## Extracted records

--- Begin ---

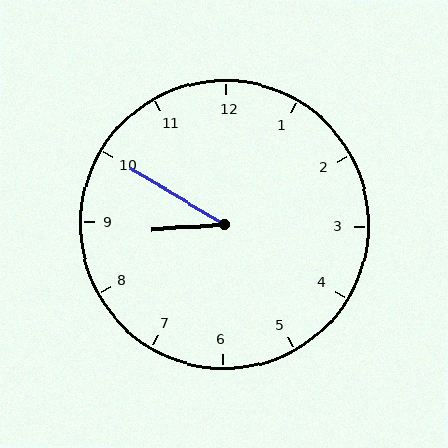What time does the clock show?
8:50.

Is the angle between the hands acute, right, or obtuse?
It is acute.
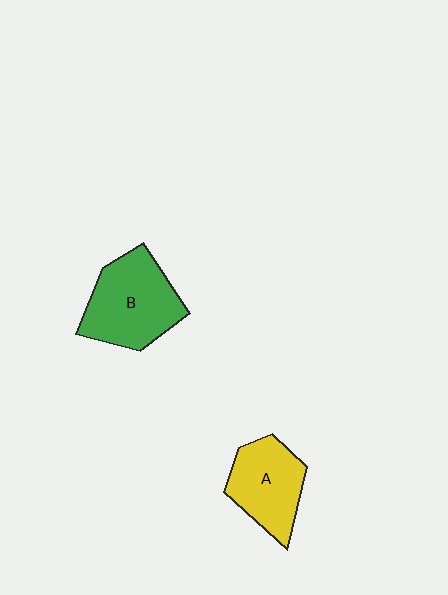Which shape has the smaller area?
Shape A (yellow).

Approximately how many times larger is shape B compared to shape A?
Approximately 1.3 times.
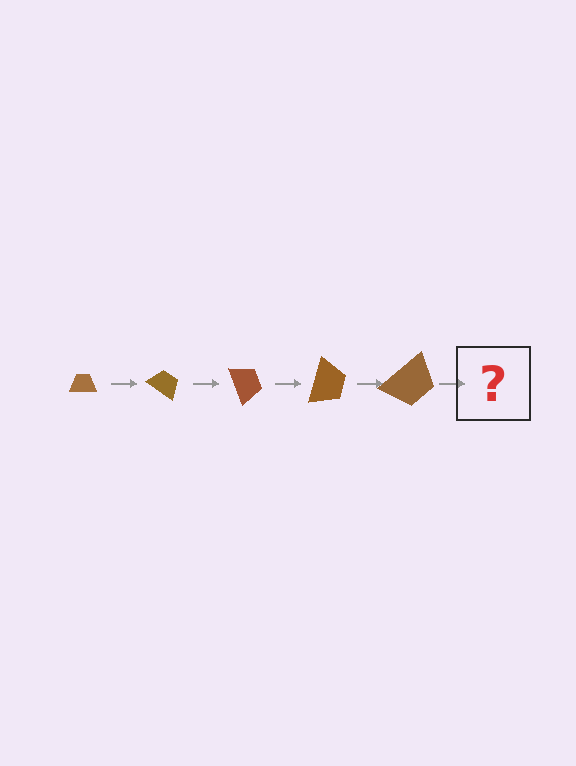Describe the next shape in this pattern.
It should be a trapezoid, larger than the previous one and rotated 175 degrees clockwise from the start.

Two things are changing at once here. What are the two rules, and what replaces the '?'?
The two rules are that the trapezoid grows larger each step and it rotates 35 degrees clockwise each step. The '?' should be a trapezoid, larger than the previous one and rotated 175 degrees clockwise from the start.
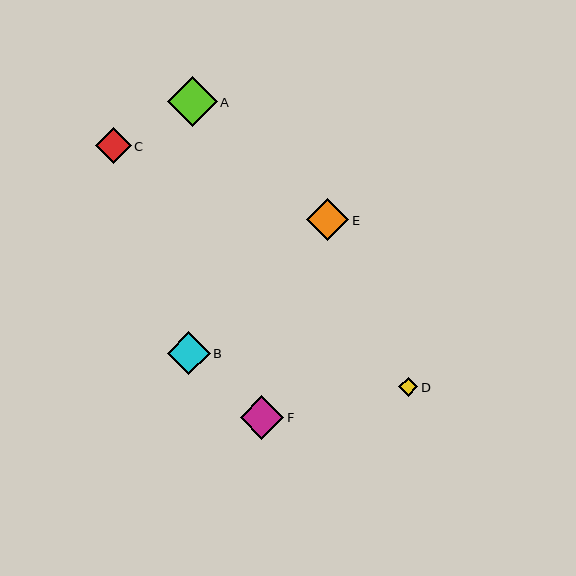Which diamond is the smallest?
Diamond D is the smallest with a size of approximately 19 pixels.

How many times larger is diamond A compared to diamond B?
Diamond A is approximately 1.2 times the size of diamond B.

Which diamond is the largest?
Diamond A is the largest with a size of approximately 50 pixels.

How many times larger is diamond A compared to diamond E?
Diamond A is approximately 1.2 times the size of diamond E.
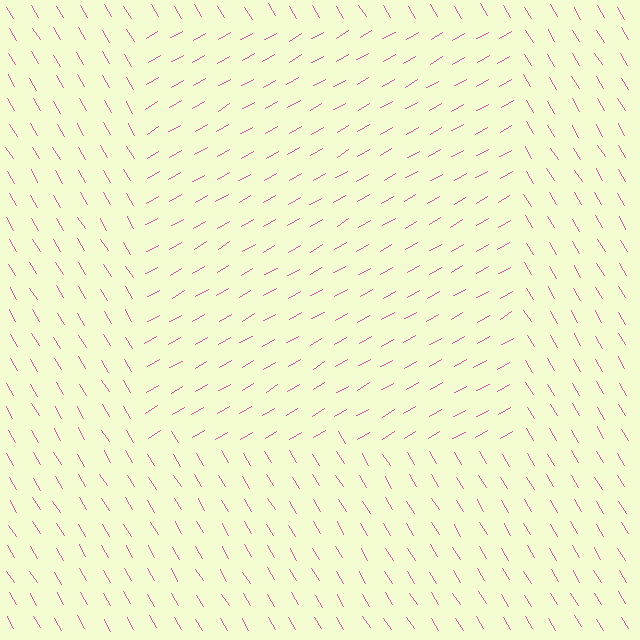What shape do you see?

--- End ---

## Requirement
From the line that contains "Which diamond is the largest?" to the end of the material above, output every line exactly, both ends included, but leave out any pictures.

## Solution for this task
Which diamond is the largest?
Diamond A is the largest with a size of approximately 50 pixels.

How many times larger is diamond A compared to diamond E?
Diamond A is approximately 1.2 times the size of diamond E.
What shape do you see?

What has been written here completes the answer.